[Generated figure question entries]
○ ○ ○ ○ ○

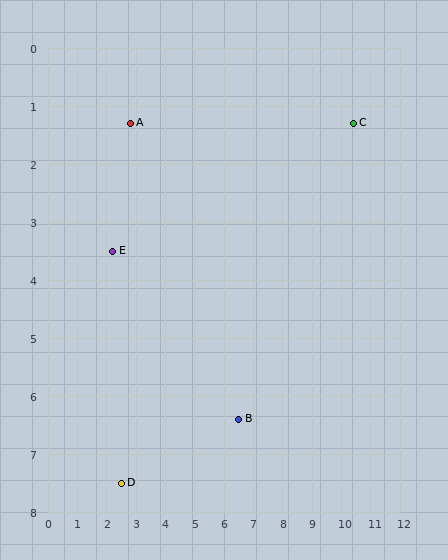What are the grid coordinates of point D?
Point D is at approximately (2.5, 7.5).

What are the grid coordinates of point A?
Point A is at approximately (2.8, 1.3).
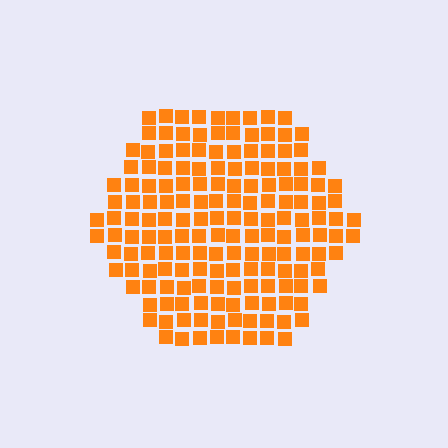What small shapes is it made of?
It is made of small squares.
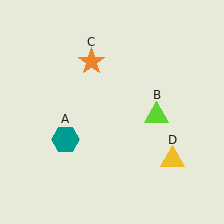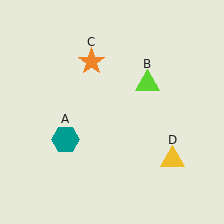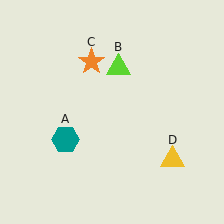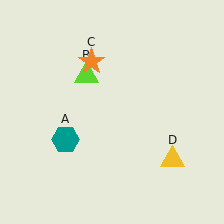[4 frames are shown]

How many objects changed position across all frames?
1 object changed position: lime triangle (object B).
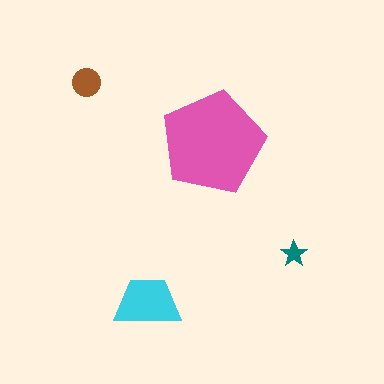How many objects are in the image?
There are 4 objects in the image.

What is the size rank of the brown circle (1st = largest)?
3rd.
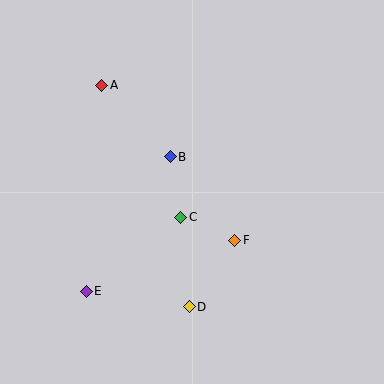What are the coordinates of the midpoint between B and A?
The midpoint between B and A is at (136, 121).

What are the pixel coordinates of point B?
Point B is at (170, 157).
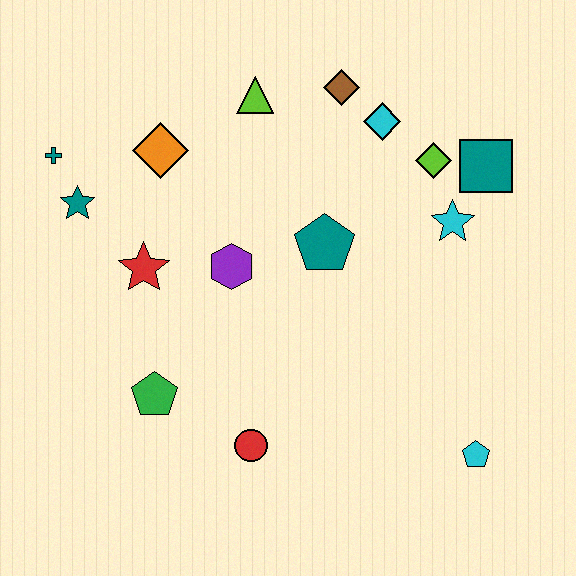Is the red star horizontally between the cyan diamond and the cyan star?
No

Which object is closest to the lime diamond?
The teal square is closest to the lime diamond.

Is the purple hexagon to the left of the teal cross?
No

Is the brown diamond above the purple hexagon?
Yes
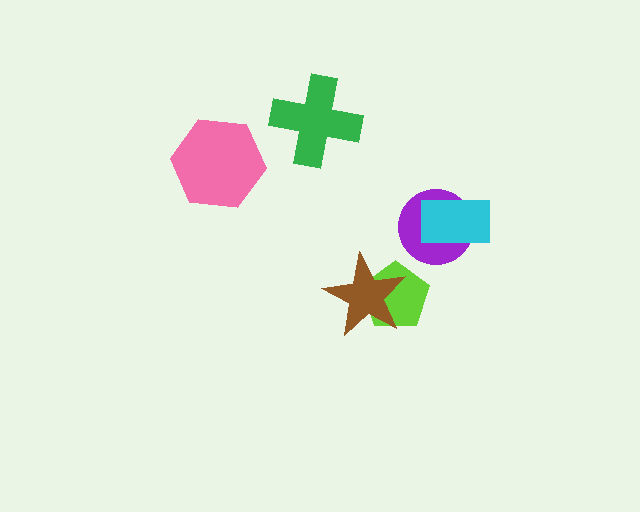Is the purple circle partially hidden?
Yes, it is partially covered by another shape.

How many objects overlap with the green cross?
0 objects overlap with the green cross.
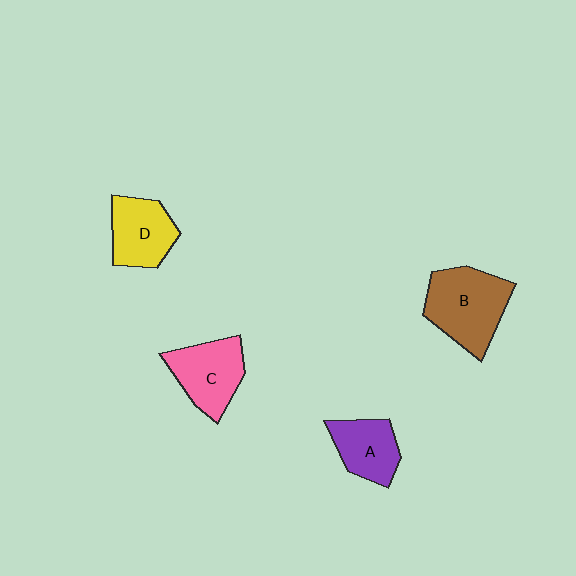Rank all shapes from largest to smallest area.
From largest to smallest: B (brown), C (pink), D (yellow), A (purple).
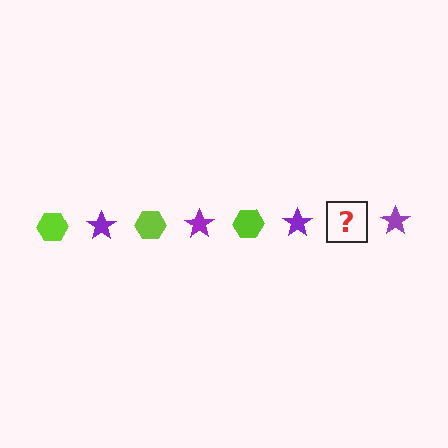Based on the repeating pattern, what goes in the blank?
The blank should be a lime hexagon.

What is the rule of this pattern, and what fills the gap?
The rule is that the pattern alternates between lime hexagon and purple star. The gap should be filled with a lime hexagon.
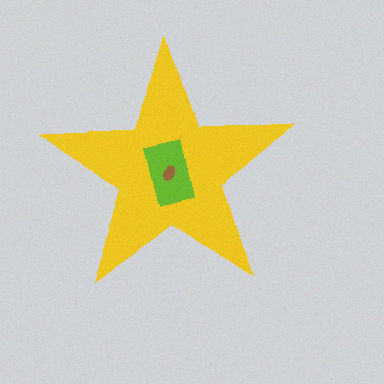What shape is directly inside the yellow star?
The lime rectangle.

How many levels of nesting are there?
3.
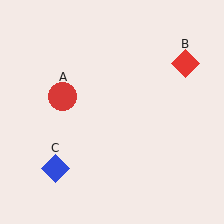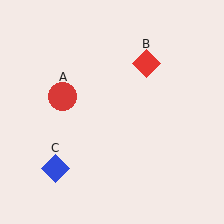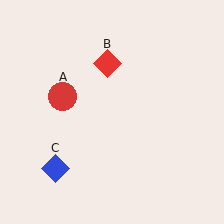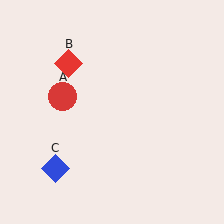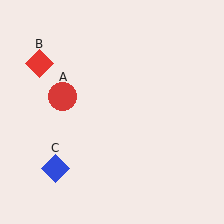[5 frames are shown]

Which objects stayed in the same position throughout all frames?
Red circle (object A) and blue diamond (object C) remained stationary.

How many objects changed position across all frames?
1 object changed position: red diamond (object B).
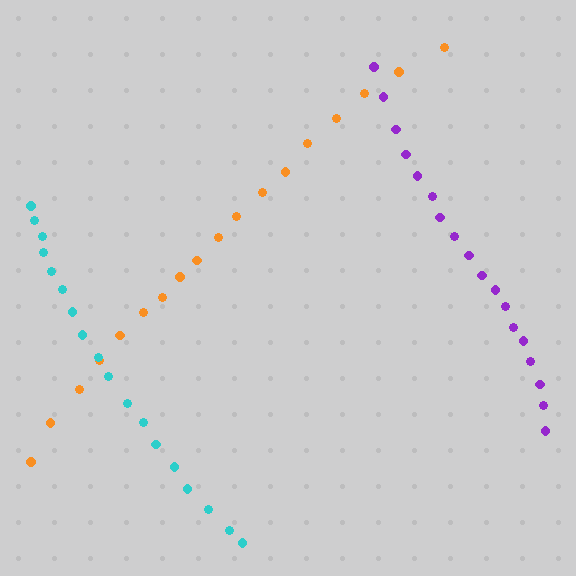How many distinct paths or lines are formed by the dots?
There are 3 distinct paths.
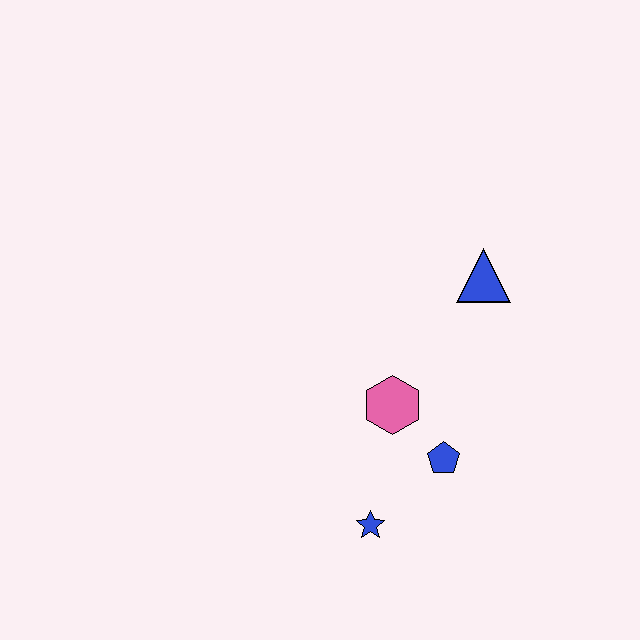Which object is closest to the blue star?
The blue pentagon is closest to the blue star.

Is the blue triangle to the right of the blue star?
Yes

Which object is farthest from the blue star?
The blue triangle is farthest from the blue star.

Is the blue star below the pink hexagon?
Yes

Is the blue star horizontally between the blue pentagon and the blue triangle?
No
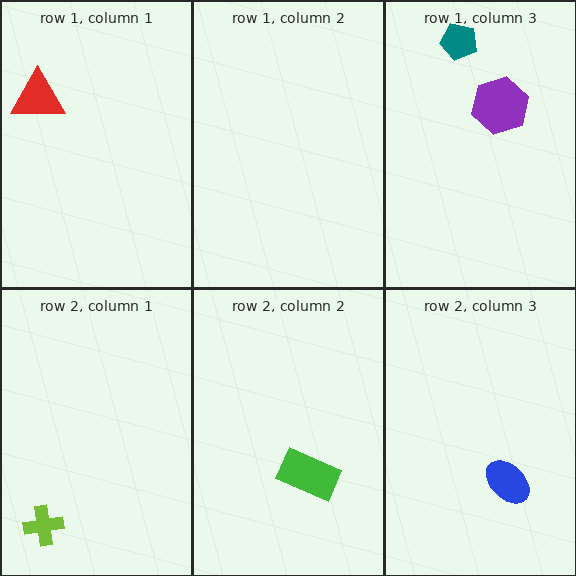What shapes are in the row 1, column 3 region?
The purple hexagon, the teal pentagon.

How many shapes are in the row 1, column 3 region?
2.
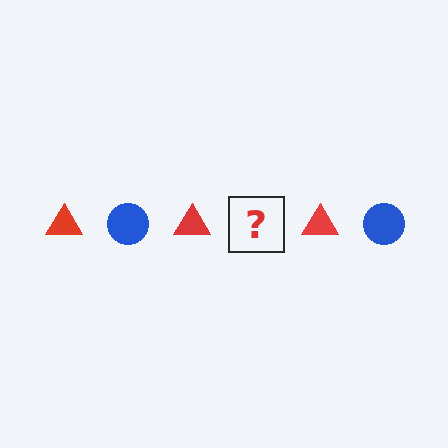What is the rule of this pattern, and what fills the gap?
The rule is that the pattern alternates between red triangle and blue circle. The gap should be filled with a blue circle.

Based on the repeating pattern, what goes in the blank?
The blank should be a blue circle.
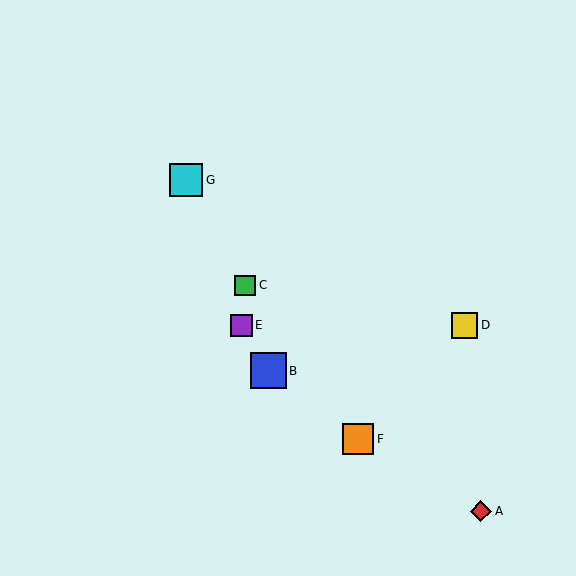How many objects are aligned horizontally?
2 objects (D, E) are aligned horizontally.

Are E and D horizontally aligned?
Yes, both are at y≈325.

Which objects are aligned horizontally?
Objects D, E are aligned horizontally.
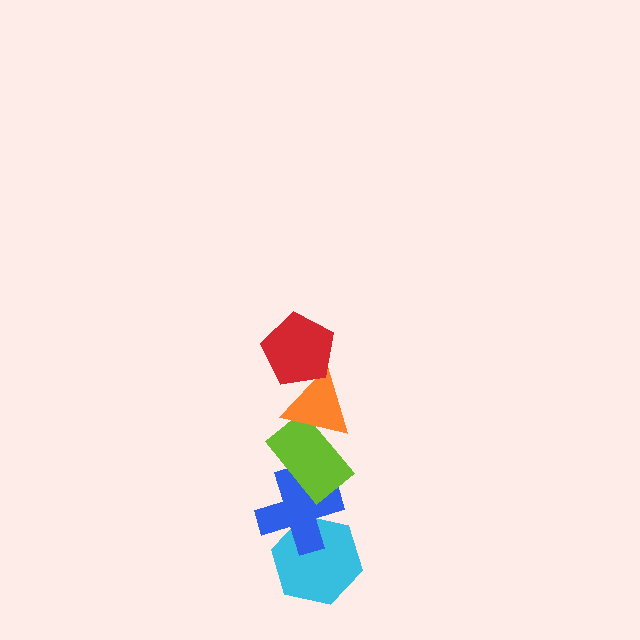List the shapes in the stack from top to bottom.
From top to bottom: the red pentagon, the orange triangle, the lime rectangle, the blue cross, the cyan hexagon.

○ ○ ○ ○ ○

#### WHAT YOU WILL DO
Transcribe the records above exactly, omitting every picture they contain.

#### SOLVED PROBLEM
What are the grid coordinates of point D?
Point D is at approximately (2.5, 7.5).

What are the grid coordinates of point A?
Point A is at approximately (2.8, 1.3).
What small shapes is it made of?
It is made of small squares.
[4 frames are shown]

How many objects changed position across all frames?
1 object changed position: lime triangle (object B).
How many objects are in the image?
There are 4 objects in the image.

What is the size rank of the brown circle (1st = largest)?
3rd.
What are the coordinates of the midpoint between B and A?
The midpoint between B and A is at (136, 121).

What are the pixel coordinates of point B?
Point B is at (170, 157).
Is the red star horizontally between the cyan diamond and the cyan star?
No

Which object is closest to the lime diamond?
The teal square is closest to the lime diamond.

Is the purple hexagon to the left of the teal cross?
No

Is the brown diamond above the purple hexagon?
Yes
Is the purple circle partially hidden?
Yes, it is partially covered by another shape.

How many objects overlap with the green cross?
0 objects overlap with the green cross.
Rank all shapes from largest to smallest area.
From largest to smallest: B (brown), C (pink), D (yellow), A (purple).
Based on the repeating pattern, what goes in the blank?
The blank should be a lime hexagon.

What is the rule of this pattern, and what fills the gap?
The rule is that the pattern alternates between lime hexagon and purple star. The gap should be filled with a lime hexagon.
What shape is directly inside the yellow star?
The lime rectangle.

How many levels of nesting are there?
3.
[5 frames are shown]

Which objects stayed in the same position throughout all frames?
Red circle (object A) and blue diamond (object C) remained stationary.

How many objects changed position across all frames?
1 object changed position: red diamond (object B).
How many distinct paths or lines are formed by the dots?
There are 3 distinct paths.
Which object is closest to the blue star?
The blue pentagon is closest to the blue star.

Is the blue triangle to the right of the blue star?
Yes

Which object is farthest from the blue star?
The blue triangle is farthest from the blue star.

Is the blue star below the pink hexagon?
Yes

Is the blue star horizontally between the blue pentagon and the blue triangle?
No
What shapes are in the row 1, column 3 region?
The purple hexagon, the teal pentagon.

How many shapes are in the row 1, column 3 region?
2.
What is the rule of this pattern, and what fills the gap?
The rule is that the pattern alternates between red triangle and blue circle. The gap should be filled with a blue circle.

Based on the repeating pattern, what goes in the blank?
The blank should be a blue circle.
How many objects are aligned horizontally?
2 objects (D, E) are aligned horizontally.

Are E and D horizontally aligned?
Yes, both are at y≈325.

Which objects are aligned horizontally?
Objects D, E are aligned horizontally.
List the shapes in the stack from top to bottom.
From top to bottom: the red pentagon, the orange triangle, the lime rectangle, the blue cross, the cyan hexagon.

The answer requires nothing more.